GIVEN ENTRIES ::
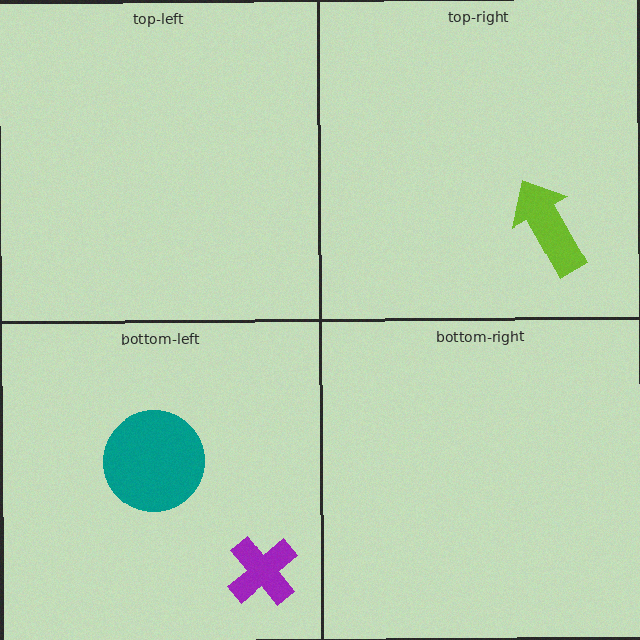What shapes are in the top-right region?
The lime arrow.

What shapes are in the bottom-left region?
The teal circle, the purple cross.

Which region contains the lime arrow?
The top-right region.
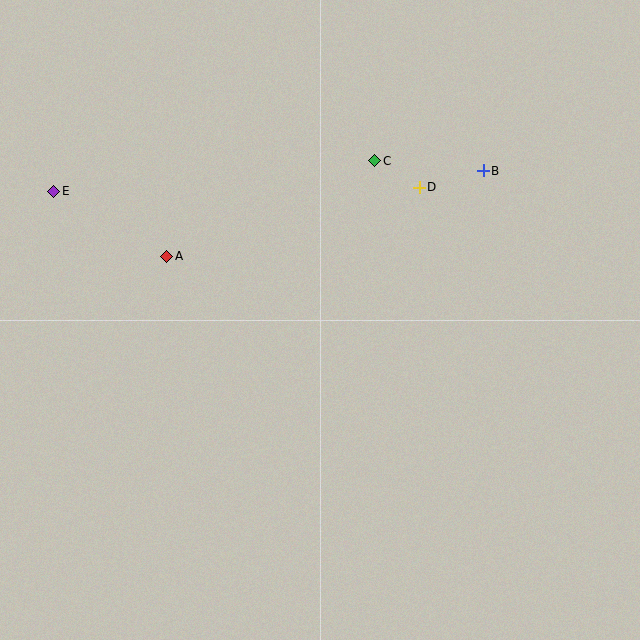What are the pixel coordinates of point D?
Point D is at (419, 187).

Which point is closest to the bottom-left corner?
Point A is closest to the bottom-left corner.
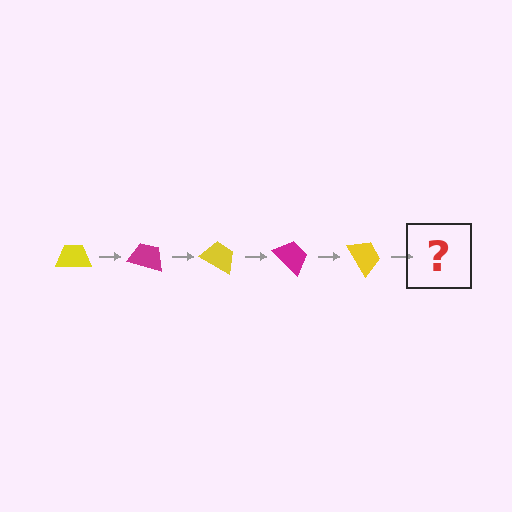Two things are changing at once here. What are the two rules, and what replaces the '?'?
The two rules are that it rotates 15 degrees clockwise each step and the color cycles through yellow and magenta. The '?' should be a magenta trapezoid, rotated 75 degrees clockwise from the start.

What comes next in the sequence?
The next element should be a magenta trapezoid, rotated 75 degrees clockwise from the start.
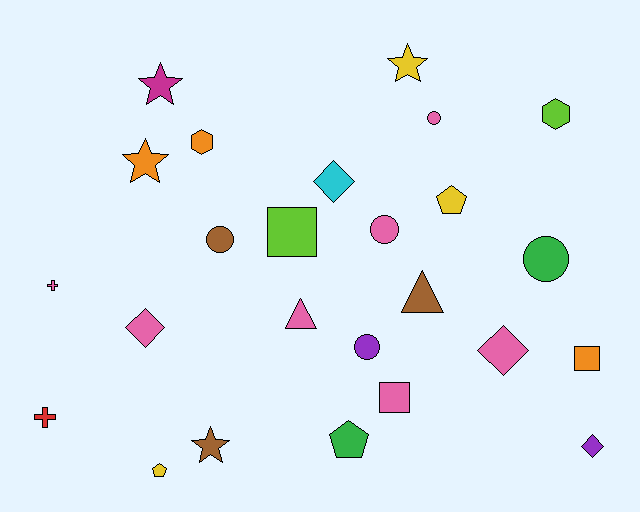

WHAT TO DO :: Give an exact copy of the material, leaving out every picture.

WRITTEN REPLY ::
What shapes are in the top-right region?
The lime arrow.

What shapes are in the bottom-left region?
The teal circle, the purple cross.

Which region contains the lime arrow?
The top-right region.
What are the pixel coordinates of point D?
Point D is at (419, 187).

Which point is closest to the bottom-left corner?
Point A is closest to the bottom-left corner.
Two things are changing at once here. What are the two rules, and what replaces the '?'?
The two rules are that it rotates 15 degrees clockwise each step and the color cycles through yellow and magenta. The '?' should be a magenta trapezoid, rotated 75 degrees clockwise from the start.

What comes next in the sequence?
The next element should be a magenta trapezoid, rotated 75 degrees clockwise from the start.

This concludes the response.